◆ EXERCISE OBJECTIVE
The records below must be written out exactly, with every picture left behind.

+---+

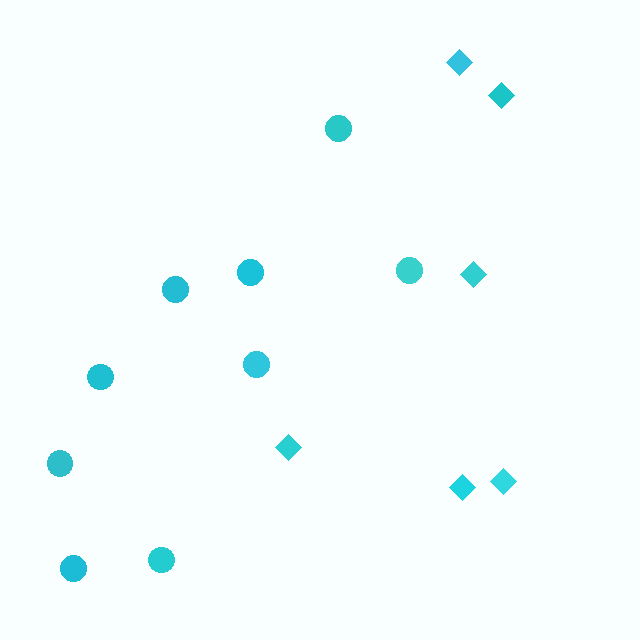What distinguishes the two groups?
There are 2 groups: one group of circles (9) and one group of diamonds (6).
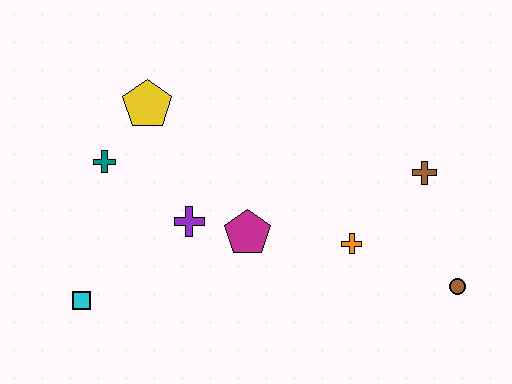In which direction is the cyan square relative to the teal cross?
The cyan square is below the teal cross.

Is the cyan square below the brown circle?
Yes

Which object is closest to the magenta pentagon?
The purple cross is closest to the magenta pentagon.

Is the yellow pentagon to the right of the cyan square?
Yes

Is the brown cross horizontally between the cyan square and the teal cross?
No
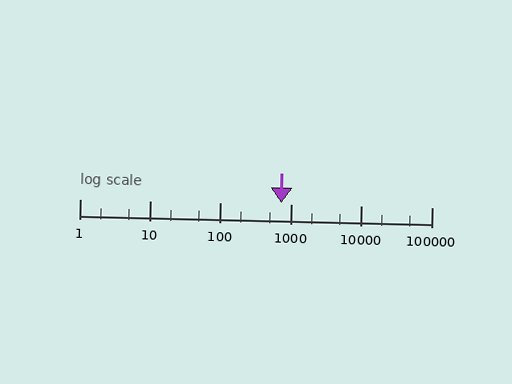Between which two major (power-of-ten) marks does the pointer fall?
The pointer is between 100 and 1000.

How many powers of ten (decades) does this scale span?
The scale spans 5 decades, from 1 to 100000.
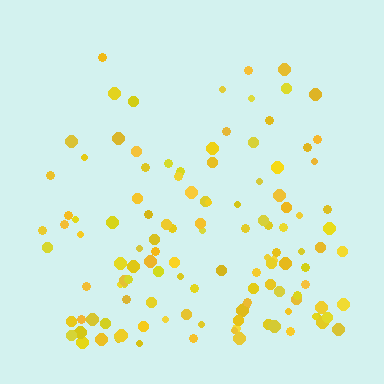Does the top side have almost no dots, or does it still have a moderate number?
Still a moderate number, just noticeably fewer than the bottom.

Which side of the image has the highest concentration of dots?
The bottom.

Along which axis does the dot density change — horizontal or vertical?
Vertical.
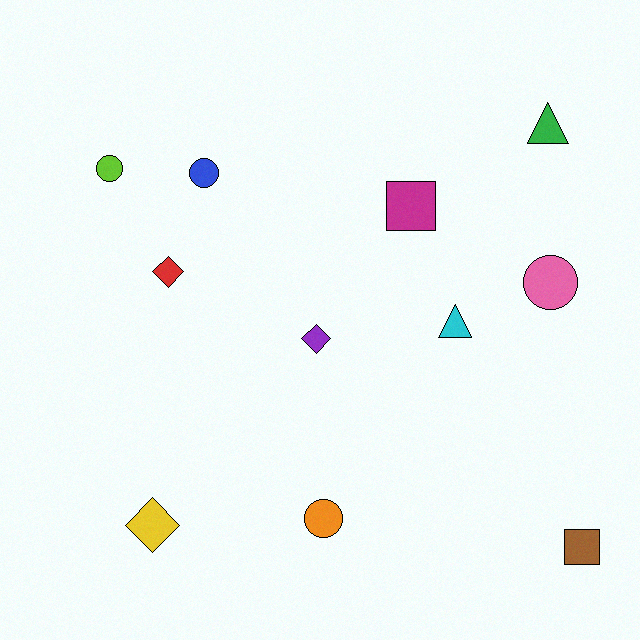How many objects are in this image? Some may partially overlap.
There are 11 objects.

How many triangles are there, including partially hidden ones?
There are 2 triangles.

+---+

◆ EXERCISE SOLUTION
What distinguishes the two groups?
There are 2 groups: one group of circles (9) and one group of diamonds (6).
In which direction is the cyan square relative to the teal cross?
The cyan square is below the teal cross.

Is the cyan square below the brown circle?
Yes

Which object is closest to the magenta pentagon?
The purple cross is closest to the magenta pentagon.

Is the yellow pentagon to the right of the cyan square?
Yes

Is the brown cross horizontally between the cyan square and the teal cross?
No
Between which two major (power-of-ten) marks does the pointer fall?
The pointer is between 100 and 1000.

How many powers of ten (decades) does this scale span?
The scale spans 5 decades, from 1 to 100000.
Does the top side have almost no dots, or does it still have a moderate number?
Still a moderate number, just noticeably fewer than the bottom.

Which side of the image has the highest concentration of dots?
The bottom.

Along which axis does the dot density change — horizontal or vertical?
Vertical.
How many objects are in this image? Some may partially overlap.
There are 11 objects.

How many triangles are there, including partially hidden ones?
There are 2 triangles.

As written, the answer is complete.